◆ **AIM OF THE TASK**
Each line from the one containing "Rank all shapes" through the one containing "[4 frames are shown]" is to be retyped exactly, both end lines included, and all other lines left out.

◆ **DATA IN THIS EXERCISE**
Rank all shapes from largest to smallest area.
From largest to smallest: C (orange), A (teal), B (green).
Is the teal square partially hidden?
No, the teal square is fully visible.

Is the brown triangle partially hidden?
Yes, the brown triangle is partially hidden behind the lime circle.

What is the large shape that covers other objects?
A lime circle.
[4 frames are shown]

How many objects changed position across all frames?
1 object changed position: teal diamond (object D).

* * *

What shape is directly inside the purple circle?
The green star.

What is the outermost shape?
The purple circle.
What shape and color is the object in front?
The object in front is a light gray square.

◆ **FINAL RESULT**
Rank all shapes from largest to smallest area.
From largest to smallest: C (orange), A (teal), B (green).
Is the teal square partially hidden?
No, the teal square is fully visible.

Is the brown triangle partially hidden?
Yes, the brown triangle is partially hidden behind the lime circle.

What is the large shape that covers other objects?
A lime circle.
[4 frames are shown]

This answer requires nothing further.